» THE TASK
Every entry must be repeated exactly. Exclude all pictures.

» Geometric figure dataset entries
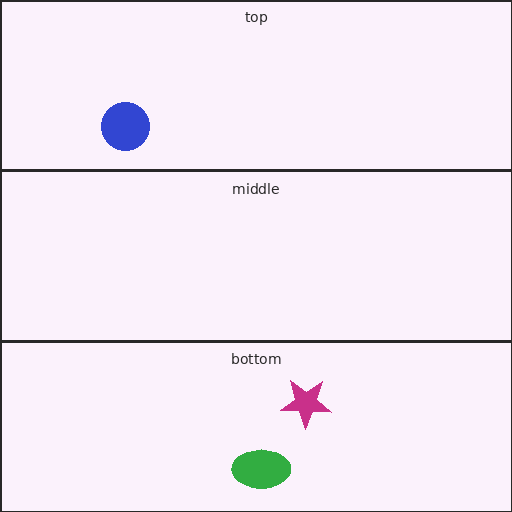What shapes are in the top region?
The blue circle.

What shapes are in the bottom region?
The magenta star, the green ellipse.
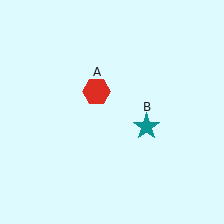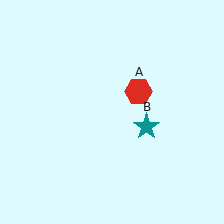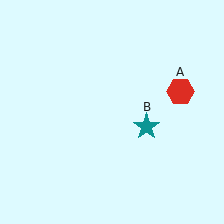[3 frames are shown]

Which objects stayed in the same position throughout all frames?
Teal star (object B) remained stationary.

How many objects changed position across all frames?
1 object changed position: red hexagon (object A).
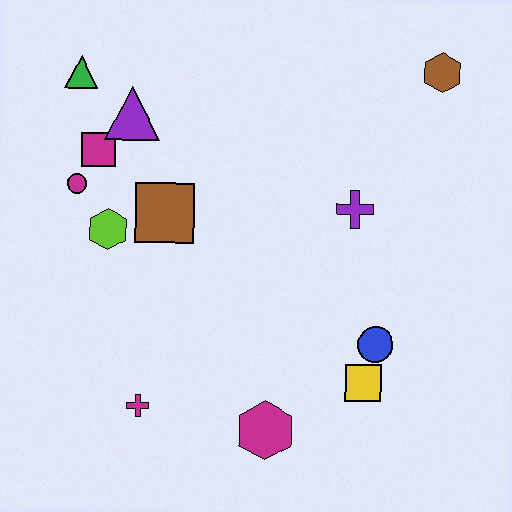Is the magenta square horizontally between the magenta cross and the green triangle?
Yes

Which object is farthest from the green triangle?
The yellow square is farthest from the green triangle.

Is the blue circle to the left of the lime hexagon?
No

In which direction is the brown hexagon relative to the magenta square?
The brown hexagon is to the right of the magenta square.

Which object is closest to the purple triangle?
The magenta square is closest to the purple triangle.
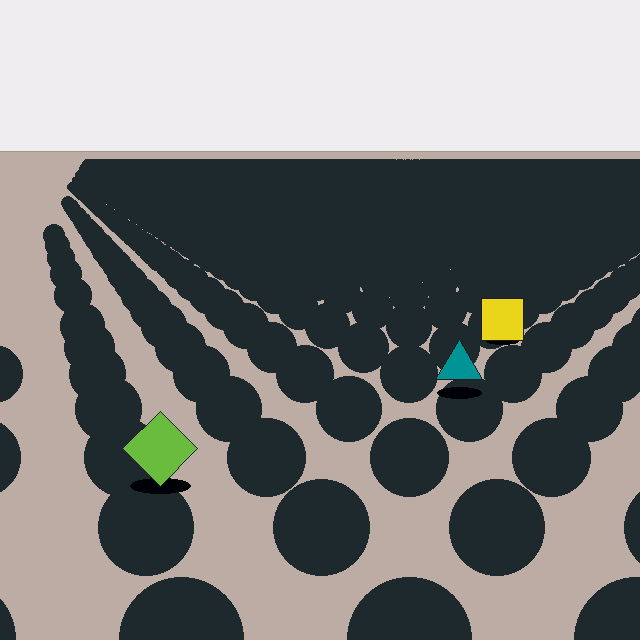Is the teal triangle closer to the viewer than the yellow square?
Yes. The teal triangle is closer — you can tell from the texture gradient: the ground texture is coarser near it.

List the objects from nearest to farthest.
From nearest to farthest: the lime diamond, the teal triangle, the yellow square.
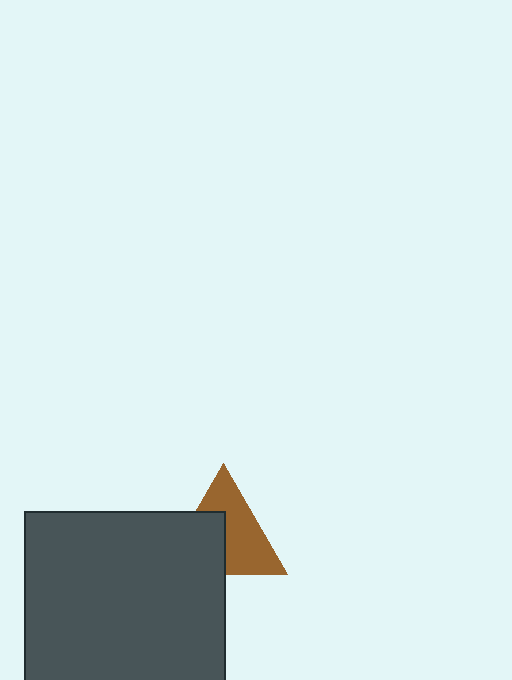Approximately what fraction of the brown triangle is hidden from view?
Roughly 42% of the brown triangle is hidden behind the dark gray square.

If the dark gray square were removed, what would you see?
You would see the complete brown triangle.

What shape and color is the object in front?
The object in front is a dark gray square.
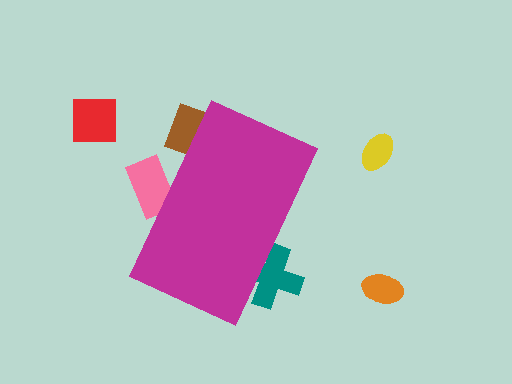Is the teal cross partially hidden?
Yes, the teal cross is partially hidden behind the magenta rectangle.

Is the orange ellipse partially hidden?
No, the orange ellipse is fully visible.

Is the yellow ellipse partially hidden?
No, the yellow ellipse is fully visible.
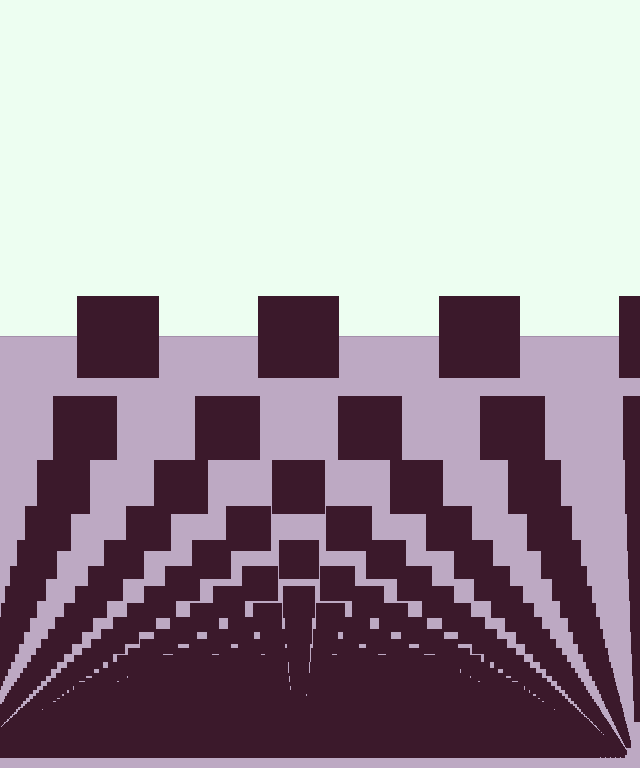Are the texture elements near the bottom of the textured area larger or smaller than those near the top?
Smaller. The gradient is inverted — elements near the bottom are smaller and denser.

» SOLUTION FOR THIS PROBLEM
What shapes are in the top region?
The blue circle.

What shapes are in the bottom region?
The magenta star, the green ellipse.
[3 frames are shown]

Which objects stayed in the same position throughout all frames?
Teal star (object B) remained stationary.

How many objects changed position across all frames?
1 object changed position: red hexagon (object A).
Is the magenta square horizontally between the magenta cross and the green triangle?
Yes

Which object is farthest from the green triangle?
The yellow square is farthest from the green triangle.

Is the blue circle to the left of the lime hexagon?
No

In which direction is the brown hexagon relative to the magenta square?
The brown hexagon is to the right of the magenta square.

Which object is closest to the purple triangle?
The magenta square is closest to the purple triangle.
Is the teal triangle closer to the viewer than the yellow square?
Yes. The teal triangle is closer — you can tell from the texture gradient: the ground texture is coarser near it.

List the objects from nearest to farthest.
From nearest to farthest: the lime diamond, the teal triangle, the yellow square.
Approximately what fraction of the brown triangle is hidden from view?
Roughly 42% of the brown triangle is hidden behind the dark gray square.

If the dark gray square were removed, what would you see?
You would see the complete brown triangle.

What shape and color is the object in front?
The object in front is a dark gray square.
Is the teal cross partially hidden?
Yes, the teal cross is partially hidden behind the magenta rectangle.

Is the orange ellipse partially hidden?
No, the orange ellipse is fully visible.

Is the yellow ellipse partially hidden?
No, the yellow ellipse is fully visible.
Are the texture elements near the bottom of the textured area larger or smaller than those near the top?
Smaller. The gradient is inverted — elements near the bottom are smaller and denser.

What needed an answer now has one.